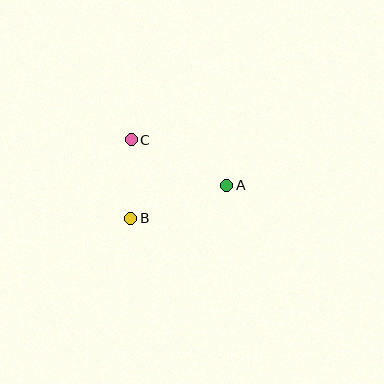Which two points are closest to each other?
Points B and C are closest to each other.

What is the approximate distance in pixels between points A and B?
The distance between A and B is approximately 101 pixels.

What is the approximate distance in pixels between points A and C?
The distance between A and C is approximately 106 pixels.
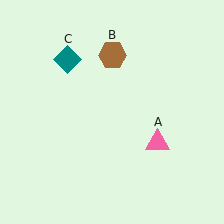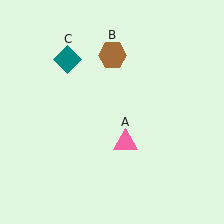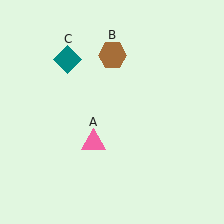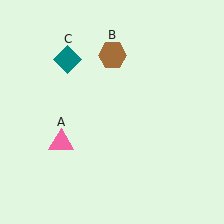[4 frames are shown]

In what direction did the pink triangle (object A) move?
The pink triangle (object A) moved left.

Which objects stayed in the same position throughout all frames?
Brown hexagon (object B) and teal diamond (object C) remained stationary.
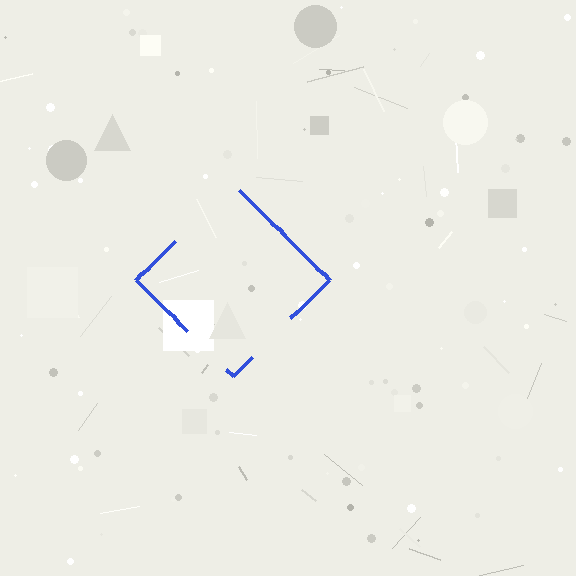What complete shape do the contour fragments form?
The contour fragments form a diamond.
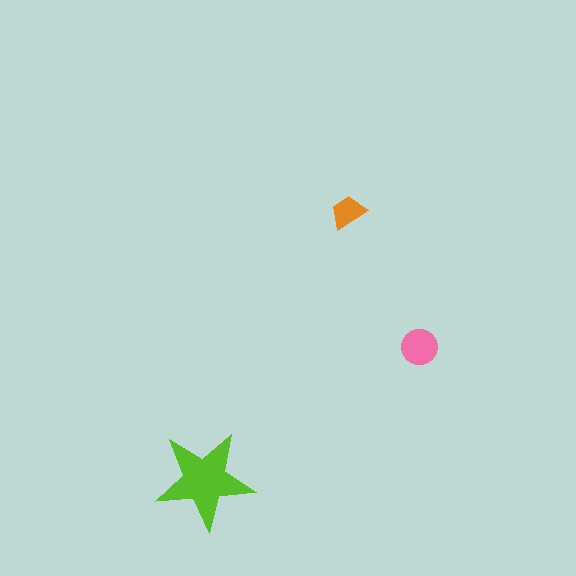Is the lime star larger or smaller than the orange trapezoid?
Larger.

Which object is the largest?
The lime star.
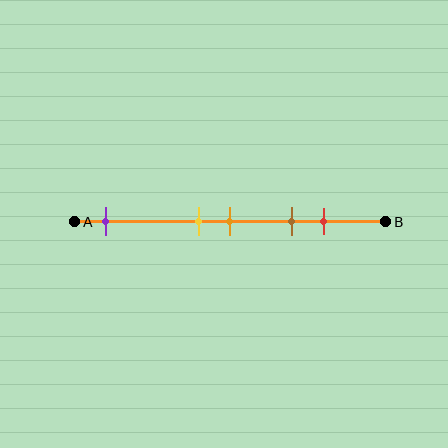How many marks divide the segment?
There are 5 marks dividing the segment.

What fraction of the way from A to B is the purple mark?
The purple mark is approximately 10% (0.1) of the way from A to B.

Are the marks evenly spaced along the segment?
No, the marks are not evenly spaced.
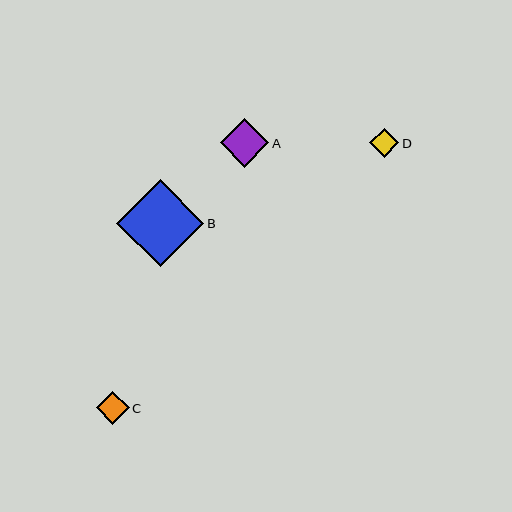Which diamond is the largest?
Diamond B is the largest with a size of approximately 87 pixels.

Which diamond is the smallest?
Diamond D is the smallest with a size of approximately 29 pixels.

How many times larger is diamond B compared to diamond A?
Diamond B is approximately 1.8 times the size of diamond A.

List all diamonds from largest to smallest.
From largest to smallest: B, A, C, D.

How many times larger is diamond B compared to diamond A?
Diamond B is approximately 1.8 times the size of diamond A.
***
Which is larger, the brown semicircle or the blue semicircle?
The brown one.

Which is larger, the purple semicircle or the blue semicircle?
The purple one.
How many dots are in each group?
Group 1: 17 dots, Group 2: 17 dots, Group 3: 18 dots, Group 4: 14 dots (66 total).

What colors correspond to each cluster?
***
Of all the entries above, repeat only the lines from the line that has "Which is larger, the purple" to the line that has "What colors correspond to each cluster?", both lines included, exactly.

| Exercise solution |
Which is larger, the purple semicircle or the blue semicircle?
The purple one.
How many dots are in each group?
Group 1: 17 dots, Group 2: 17 dots, Group 3: 18 dots, Group 4: 14 dots (66 total).

What colors correspond to each cluster?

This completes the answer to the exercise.